----- Provided information

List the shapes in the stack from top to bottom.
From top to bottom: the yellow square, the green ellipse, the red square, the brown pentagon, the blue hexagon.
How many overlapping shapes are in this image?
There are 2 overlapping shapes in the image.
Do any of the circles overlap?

----------
----- Provided information

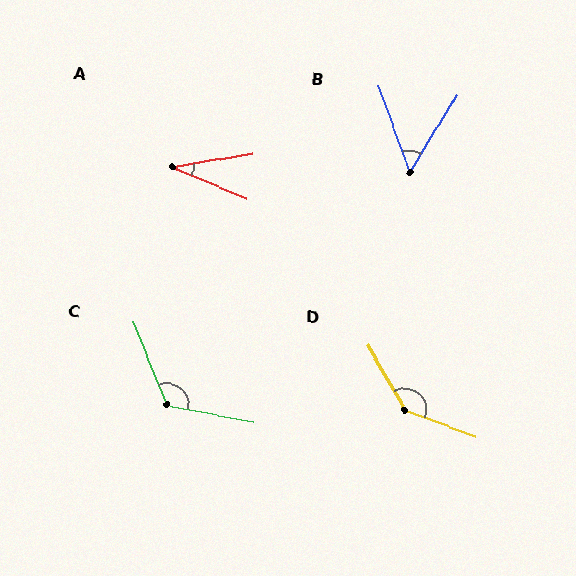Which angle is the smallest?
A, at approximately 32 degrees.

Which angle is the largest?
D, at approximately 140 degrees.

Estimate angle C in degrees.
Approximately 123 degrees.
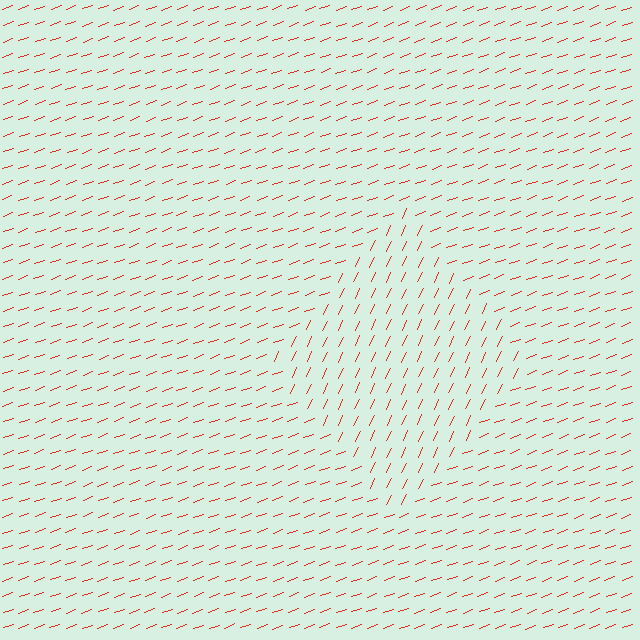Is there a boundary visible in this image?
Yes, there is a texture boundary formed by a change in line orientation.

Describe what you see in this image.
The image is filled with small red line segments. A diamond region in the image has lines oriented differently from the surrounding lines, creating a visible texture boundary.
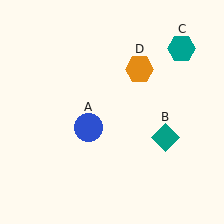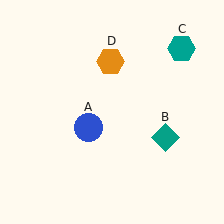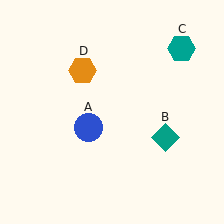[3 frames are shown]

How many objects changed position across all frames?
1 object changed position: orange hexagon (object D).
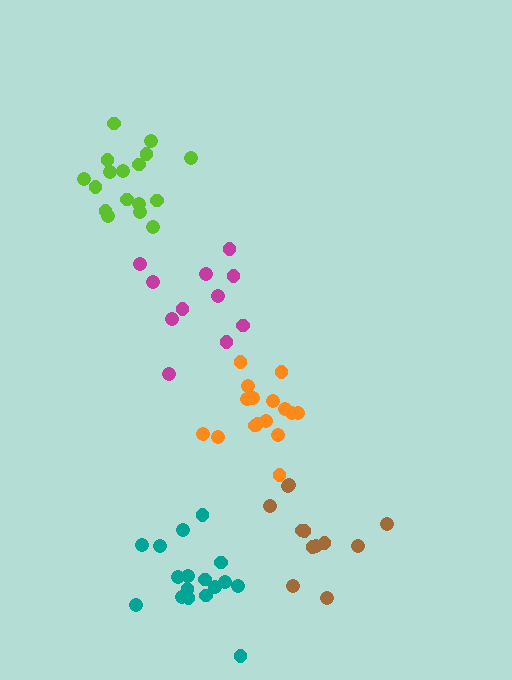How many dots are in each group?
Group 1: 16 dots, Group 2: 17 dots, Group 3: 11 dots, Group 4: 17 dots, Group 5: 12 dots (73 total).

----------
----- Provided information

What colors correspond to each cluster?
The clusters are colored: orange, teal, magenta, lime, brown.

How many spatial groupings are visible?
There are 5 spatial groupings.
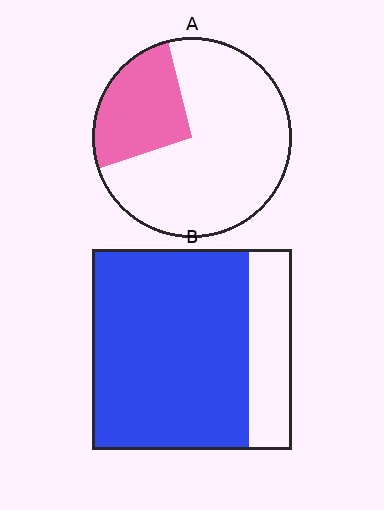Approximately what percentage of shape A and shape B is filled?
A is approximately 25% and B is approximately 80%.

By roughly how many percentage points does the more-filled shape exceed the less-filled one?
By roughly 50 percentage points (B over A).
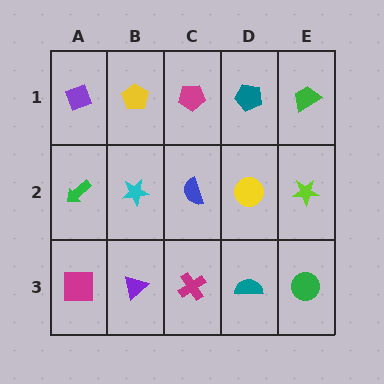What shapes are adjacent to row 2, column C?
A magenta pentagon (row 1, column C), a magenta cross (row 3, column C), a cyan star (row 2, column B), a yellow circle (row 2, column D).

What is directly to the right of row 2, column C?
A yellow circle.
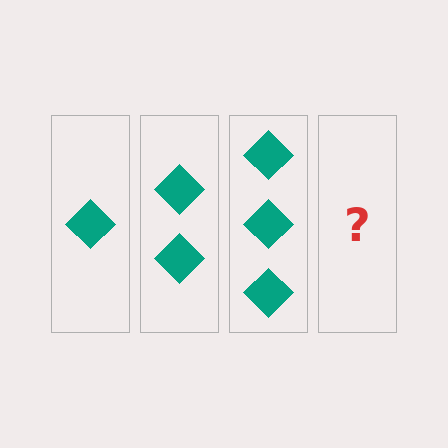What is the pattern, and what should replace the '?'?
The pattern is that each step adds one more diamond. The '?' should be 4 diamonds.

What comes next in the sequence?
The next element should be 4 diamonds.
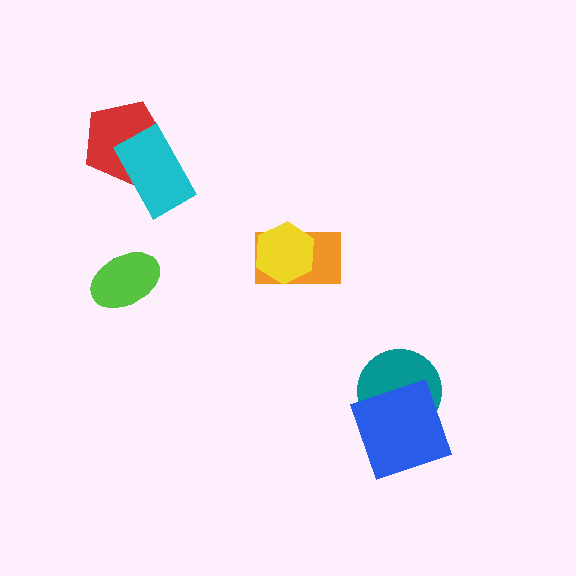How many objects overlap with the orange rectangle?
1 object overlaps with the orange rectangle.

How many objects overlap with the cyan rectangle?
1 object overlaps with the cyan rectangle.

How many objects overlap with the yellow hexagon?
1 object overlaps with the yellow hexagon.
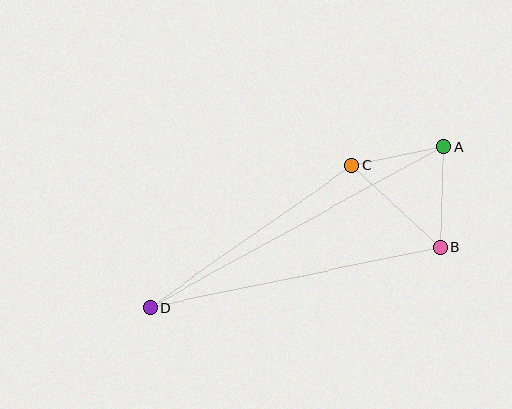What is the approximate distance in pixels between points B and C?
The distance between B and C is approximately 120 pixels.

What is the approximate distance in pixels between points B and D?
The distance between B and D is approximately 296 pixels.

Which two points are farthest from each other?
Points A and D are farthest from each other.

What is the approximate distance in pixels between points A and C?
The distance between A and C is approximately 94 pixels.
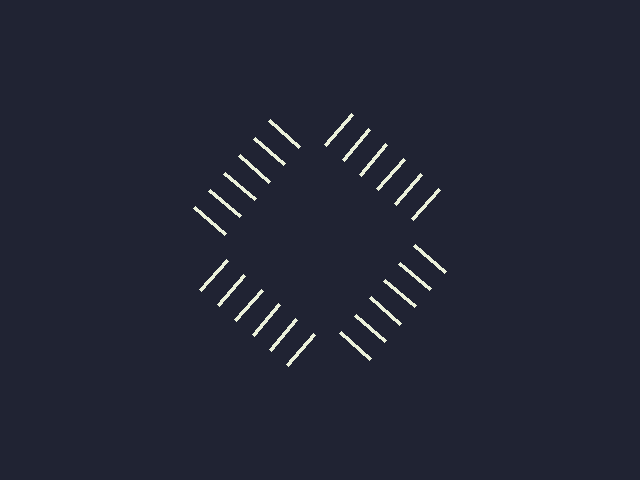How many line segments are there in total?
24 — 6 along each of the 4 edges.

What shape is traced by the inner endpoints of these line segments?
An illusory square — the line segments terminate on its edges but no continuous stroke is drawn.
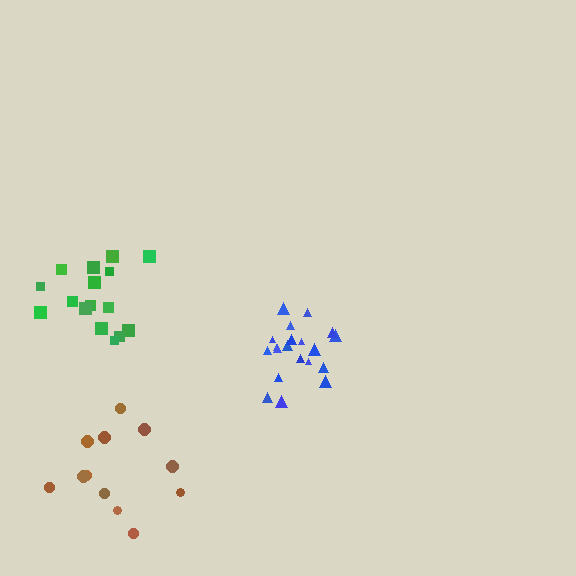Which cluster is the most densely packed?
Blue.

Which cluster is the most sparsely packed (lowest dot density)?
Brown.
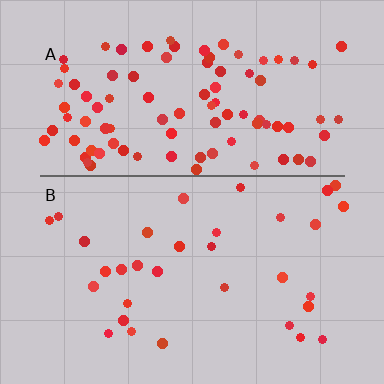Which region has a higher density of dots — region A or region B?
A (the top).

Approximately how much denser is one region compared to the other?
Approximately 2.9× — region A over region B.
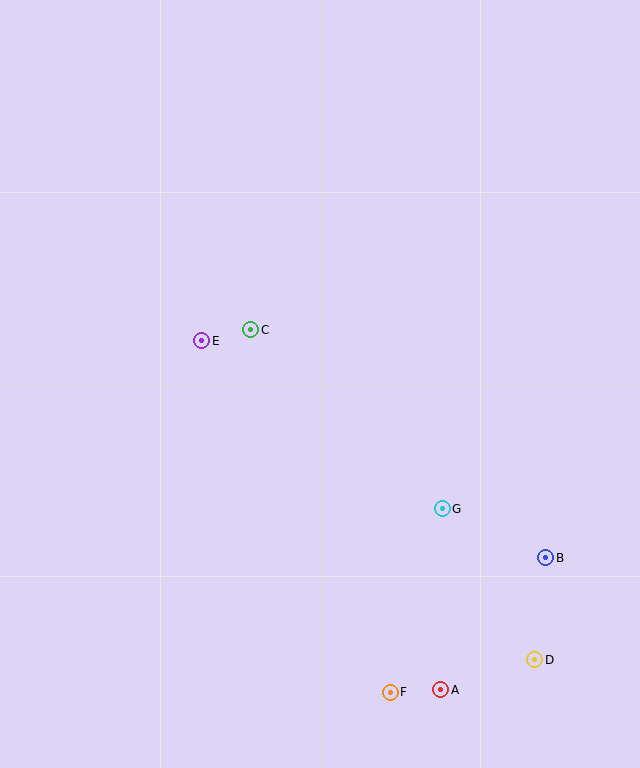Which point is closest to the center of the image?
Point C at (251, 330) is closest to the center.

----------

- [Goal of the exercise]: Using the entries above, give again exactly the lines from the line holding "List the shapes" through the line holding "Do any of the circles overlap?". Include both end lines and nothing else.

- [Response to the exercise]:
List the shapes in the stack from top to bottom.
From top to bottom: the yellow square, the green ellipse, the red square, the brown pentagon, the blue hexagon.
How many overlapping shapes are in this image?
There are 2 overlapping shapes in the image.
Do any of the circles overlap?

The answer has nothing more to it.